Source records
###

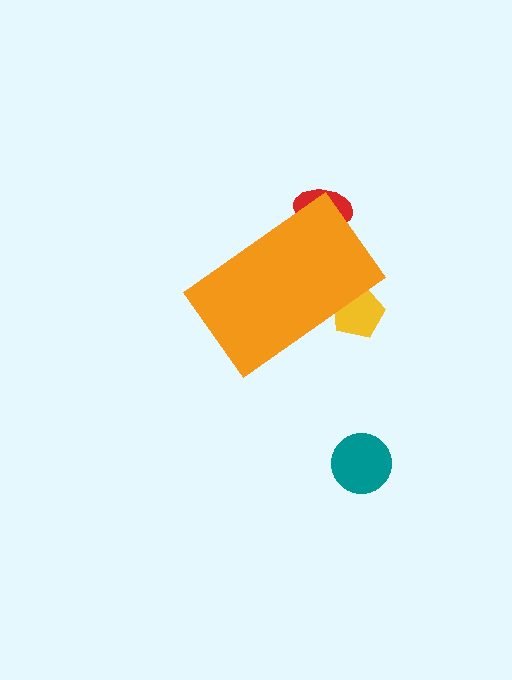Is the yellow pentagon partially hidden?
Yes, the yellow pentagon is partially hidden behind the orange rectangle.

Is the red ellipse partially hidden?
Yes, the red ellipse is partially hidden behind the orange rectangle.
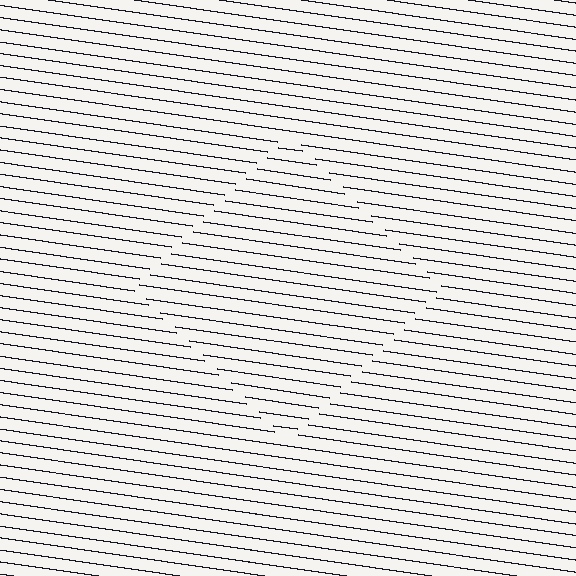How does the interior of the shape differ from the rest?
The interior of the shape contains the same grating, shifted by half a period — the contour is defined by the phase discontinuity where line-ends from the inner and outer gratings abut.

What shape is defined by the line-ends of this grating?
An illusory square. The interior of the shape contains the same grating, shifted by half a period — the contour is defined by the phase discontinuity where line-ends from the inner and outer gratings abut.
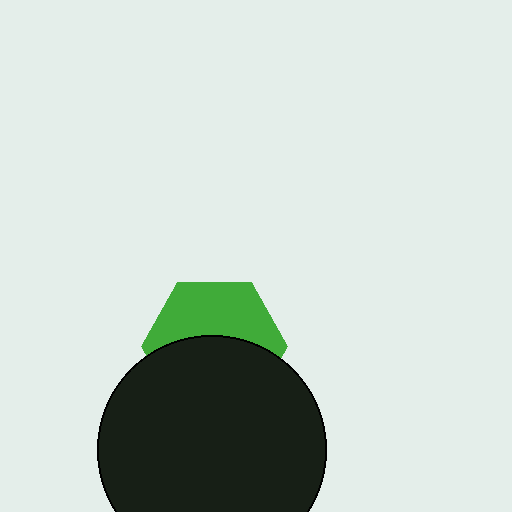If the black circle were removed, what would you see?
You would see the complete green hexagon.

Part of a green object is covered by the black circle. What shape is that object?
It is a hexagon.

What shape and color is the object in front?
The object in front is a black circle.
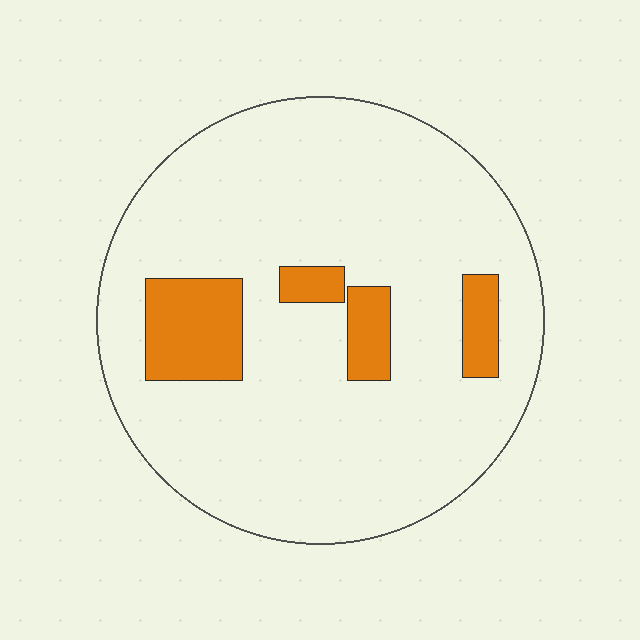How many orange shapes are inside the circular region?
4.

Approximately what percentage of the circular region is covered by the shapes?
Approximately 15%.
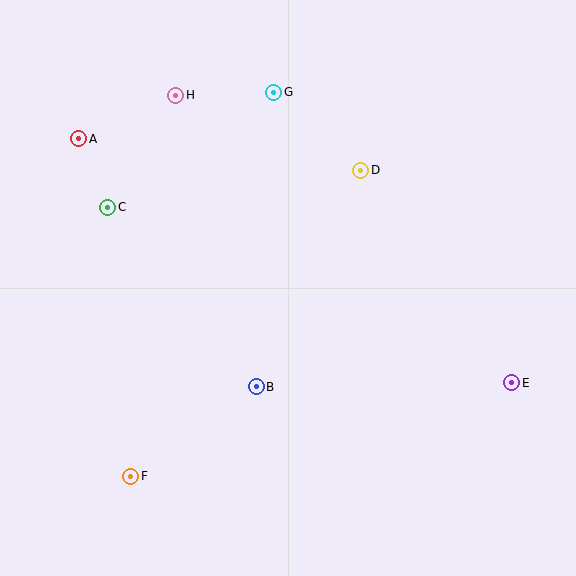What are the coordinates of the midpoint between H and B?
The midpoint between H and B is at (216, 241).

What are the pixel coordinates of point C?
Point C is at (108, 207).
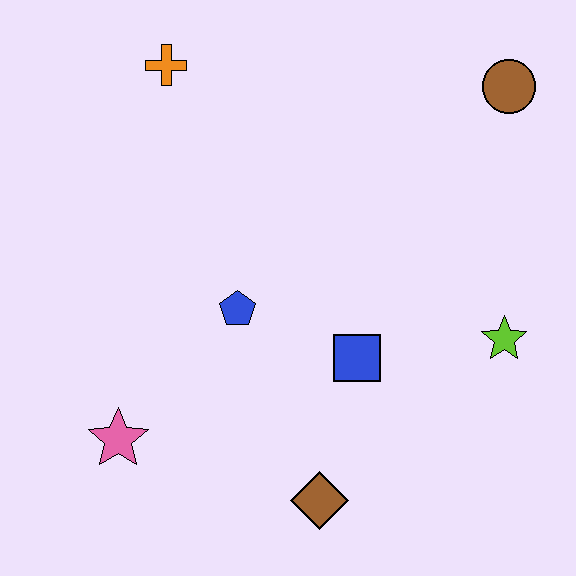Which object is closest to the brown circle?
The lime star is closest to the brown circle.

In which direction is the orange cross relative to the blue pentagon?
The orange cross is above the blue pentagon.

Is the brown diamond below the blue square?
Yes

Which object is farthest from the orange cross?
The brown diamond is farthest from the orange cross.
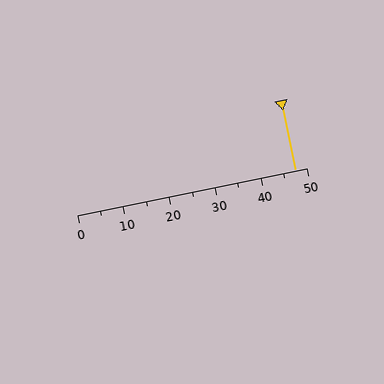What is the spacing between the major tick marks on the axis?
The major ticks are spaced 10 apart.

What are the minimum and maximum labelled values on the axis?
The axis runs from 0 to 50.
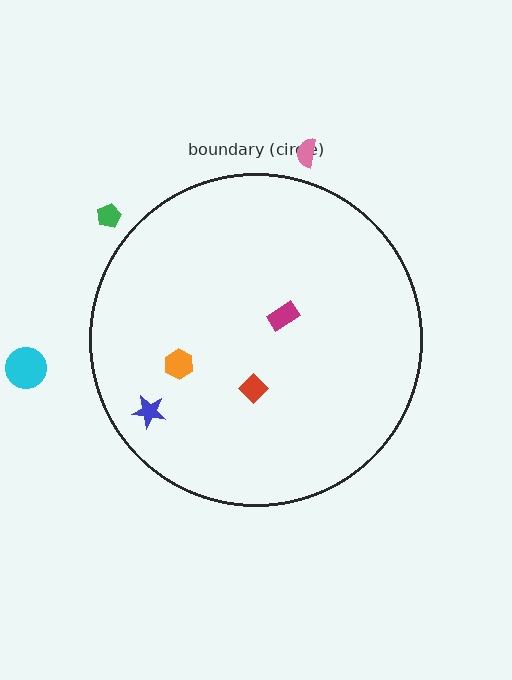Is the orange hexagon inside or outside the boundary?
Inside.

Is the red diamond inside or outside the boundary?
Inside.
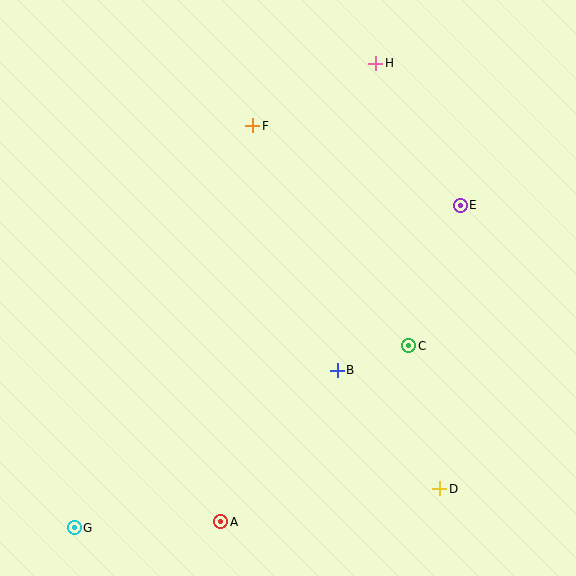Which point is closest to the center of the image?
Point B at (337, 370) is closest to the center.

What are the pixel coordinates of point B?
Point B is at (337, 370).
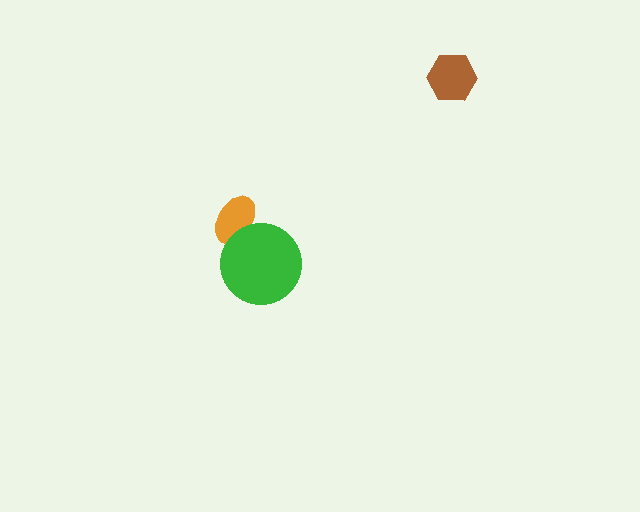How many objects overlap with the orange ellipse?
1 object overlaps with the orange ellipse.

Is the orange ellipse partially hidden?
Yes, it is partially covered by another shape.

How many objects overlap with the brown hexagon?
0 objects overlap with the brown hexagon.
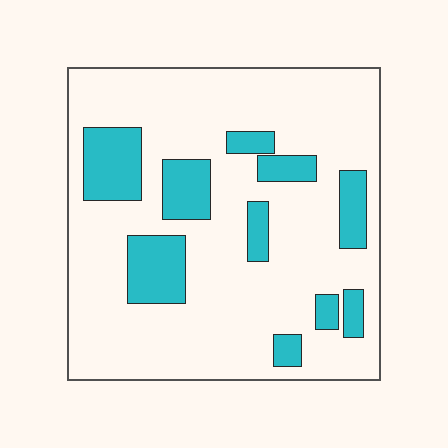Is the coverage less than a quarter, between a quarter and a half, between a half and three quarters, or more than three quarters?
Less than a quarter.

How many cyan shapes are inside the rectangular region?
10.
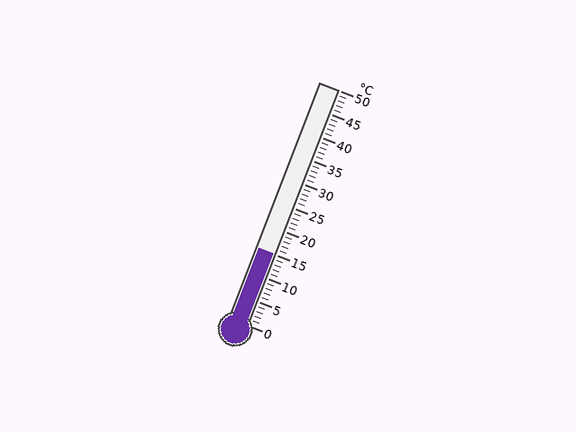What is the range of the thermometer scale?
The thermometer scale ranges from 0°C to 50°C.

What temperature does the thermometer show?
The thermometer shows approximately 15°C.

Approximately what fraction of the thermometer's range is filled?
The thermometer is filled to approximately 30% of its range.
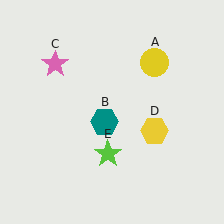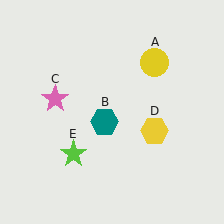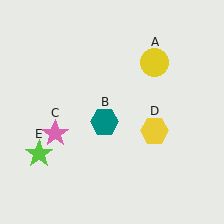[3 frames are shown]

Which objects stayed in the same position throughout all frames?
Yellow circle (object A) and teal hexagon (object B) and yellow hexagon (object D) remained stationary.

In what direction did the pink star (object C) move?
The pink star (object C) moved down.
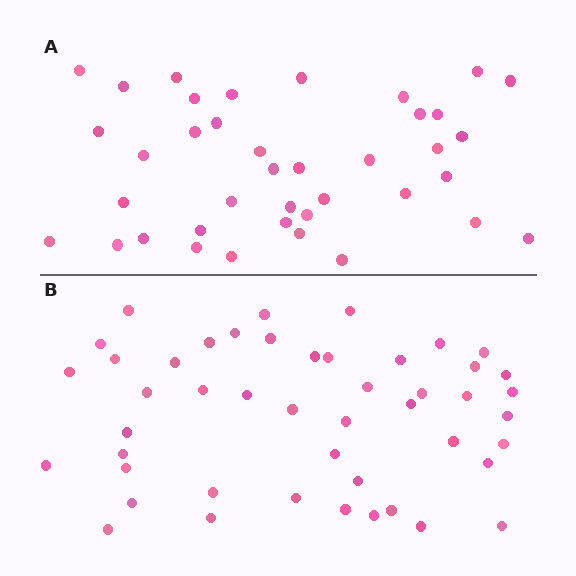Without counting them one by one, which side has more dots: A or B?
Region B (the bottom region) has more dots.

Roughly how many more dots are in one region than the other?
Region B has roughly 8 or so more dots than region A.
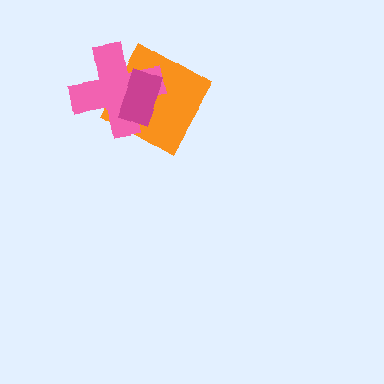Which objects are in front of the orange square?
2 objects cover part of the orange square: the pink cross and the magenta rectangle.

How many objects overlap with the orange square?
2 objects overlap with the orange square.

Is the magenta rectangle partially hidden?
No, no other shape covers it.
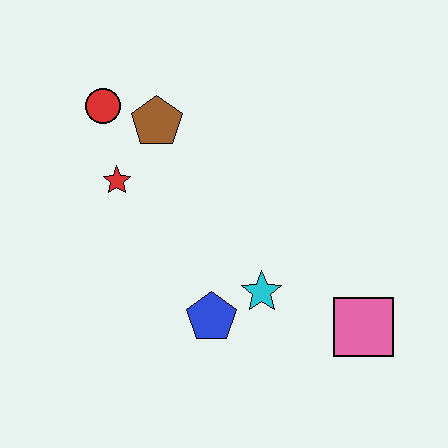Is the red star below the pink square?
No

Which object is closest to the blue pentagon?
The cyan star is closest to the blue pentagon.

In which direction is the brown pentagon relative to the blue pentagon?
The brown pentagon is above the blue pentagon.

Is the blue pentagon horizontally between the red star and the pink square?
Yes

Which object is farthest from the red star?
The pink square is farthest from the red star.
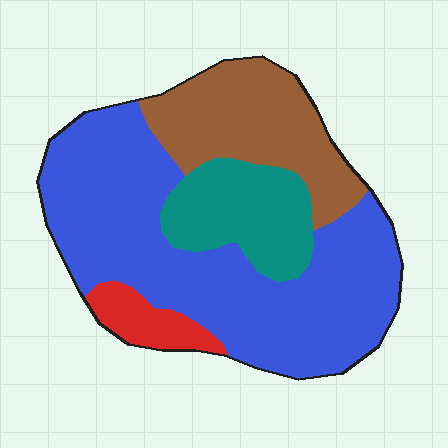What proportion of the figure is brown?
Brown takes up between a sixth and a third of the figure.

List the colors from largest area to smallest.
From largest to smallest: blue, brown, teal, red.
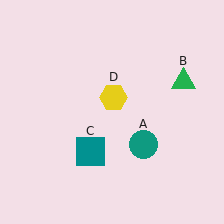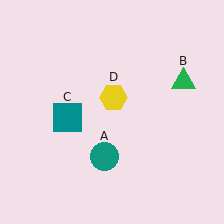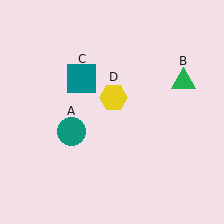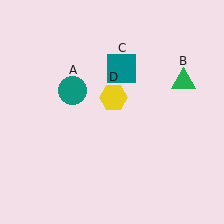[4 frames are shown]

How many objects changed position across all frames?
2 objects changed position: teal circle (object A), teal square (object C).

###

Look for the line that contains "In which direction is the brown", then please copy it and the rest of the lines through the end of the data, pictures excluded.

In which direction is the brown pentagon relative to the blue pentagon?
The brown pentagon is above the blue pentagon.

Is the blue pentagon horizontally between the red star and the pink square?
Yes

Which object is farthest from the red star?
The pink square is farthest from the red star.
What proportion of the figure is brown?
Brown takes up between a sixth and a third of the figure.

List the colors from largest area to smallest.
From largest to smallest: blue, brown, teal, red.
[4 frames are shown]

How many objects changed position across all frames?
2 objects changed position: teal circle (object A), teal square (object C).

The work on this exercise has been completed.